** begin RECORDS PROVIDED **
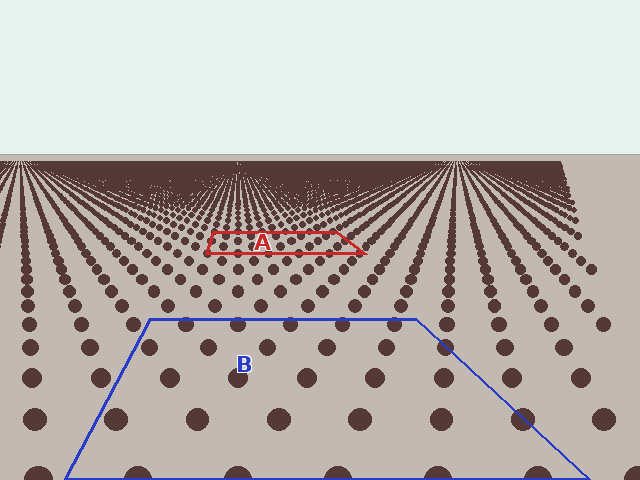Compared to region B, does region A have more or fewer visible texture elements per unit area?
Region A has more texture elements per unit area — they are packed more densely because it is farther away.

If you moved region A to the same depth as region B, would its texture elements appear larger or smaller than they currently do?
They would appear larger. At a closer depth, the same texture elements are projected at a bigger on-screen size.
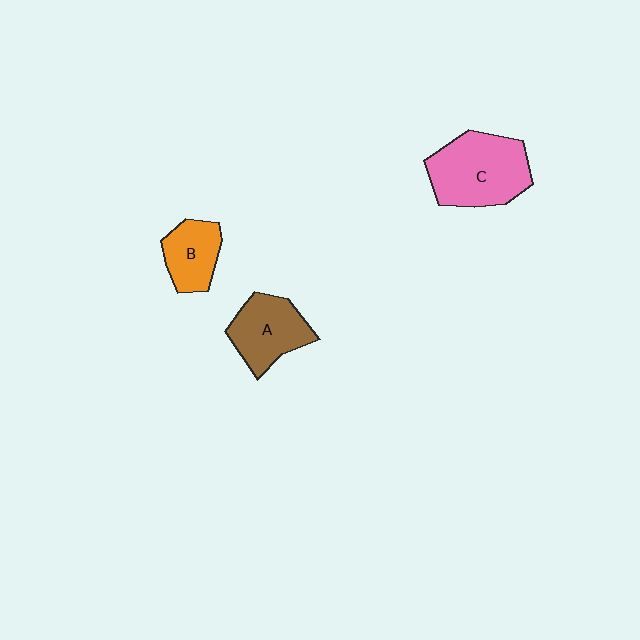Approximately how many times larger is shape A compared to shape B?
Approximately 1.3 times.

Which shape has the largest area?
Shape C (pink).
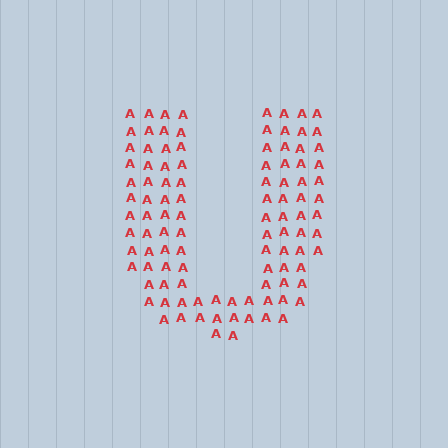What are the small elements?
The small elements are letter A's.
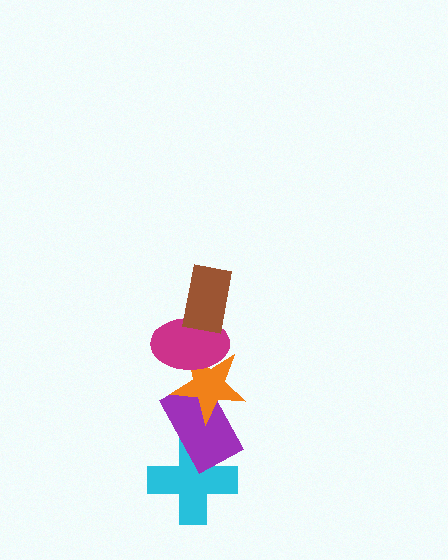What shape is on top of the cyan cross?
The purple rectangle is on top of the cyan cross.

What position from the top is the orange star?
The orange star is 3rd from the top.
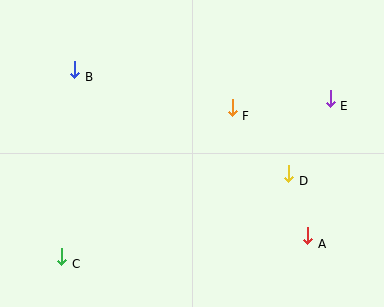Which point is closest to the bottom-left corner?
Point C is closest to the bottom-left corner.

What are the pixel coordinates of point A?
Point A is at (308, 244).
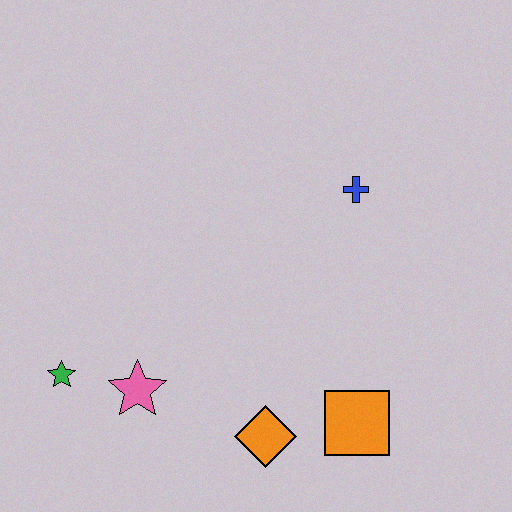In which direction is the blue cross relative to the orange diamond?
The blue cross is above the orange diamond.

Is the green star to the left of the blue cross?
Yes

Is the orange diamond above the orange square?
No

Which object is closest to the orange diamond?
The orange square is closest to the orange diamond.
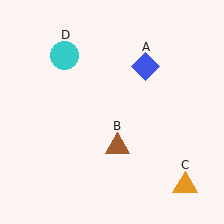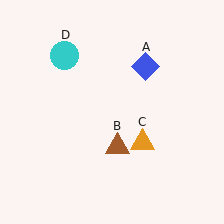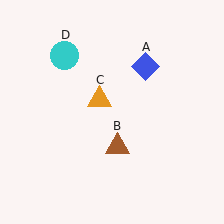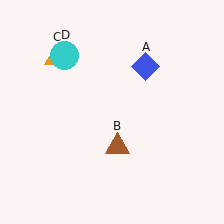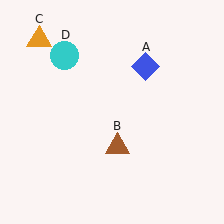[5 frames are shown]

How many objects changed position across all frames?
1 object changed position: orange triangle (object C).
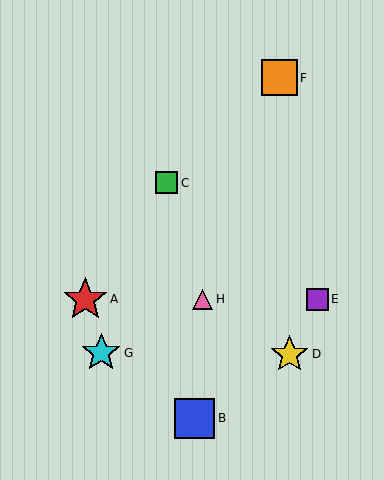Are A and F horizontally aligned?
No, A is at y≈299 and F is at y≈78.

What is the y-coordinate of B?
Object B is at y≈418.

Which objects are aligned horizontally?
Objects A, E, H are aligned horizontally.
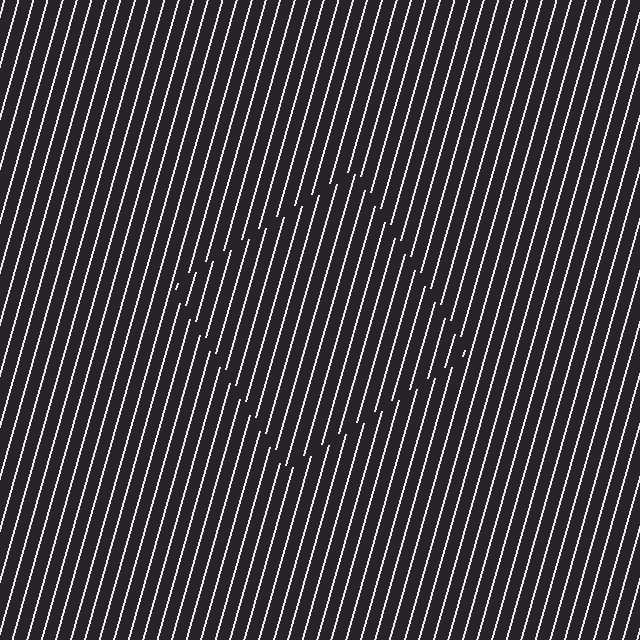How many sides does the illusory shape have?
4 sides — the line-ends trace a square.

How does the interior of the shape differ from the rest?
** end RECORDS PROVIDED **
WHAT THE EXERCISE ASKS
Your copy should match the records word for word, with the pictures removed.

CORRECT RESPONSE
Compared to region B, does region A have more or fewer visible texture elements per unit area?
Region A has more texture elements per unit area — they are packed more densely because it is farther away.

If you moved region A to the same depth as region B, would its texture elements appear larger or smaller than they currently do?
They would appear larger. At a closer depth, the same texture elements are projected at a bigger on-screen size.
Approximately how many times larger is shape A compared to shape B?
Approximately 1.3 times.

Which shape has the largest area?
Shape C (pink).
What are the small elements?
The small elements are letter A's.
What shape is on top of the cyan cross?
The purple rectangle is on top of the cyan cross.

What position from the top is the orange star?
The orange star is 3rd from the top.
Which point is closest to the bottom-left corner?
Point C is closest to the bottom-left corner.

What are the pixel coordinates of point A?
Point A is at (308, 244).
In which direction is the blue cross relative to the orange diamond?
The blue cross is above the orange diamond.

Is the green star to the left of the blue cross?
Yes

Is the orange diamond above the orange square?
No

Which object is closest to the orange diamond?
The orange square is closest to the orange diamond.
[5 frames are shown]

How many objects changed position across all frames?
1 object changed position: orange triangle (object C).
Are A and F horizontally aligned?
No, A is at y≈299 and F is at y≈78.

What is the y-coordinate of B?
Object B is at y≈418.

Which objects are aligned horizontally?
Objects A, E, H are aligned horizontally.
How many sides does the illusory shape have?
4 sides — the line-ends trace a square.

How does the interior of the shape differ from the rest?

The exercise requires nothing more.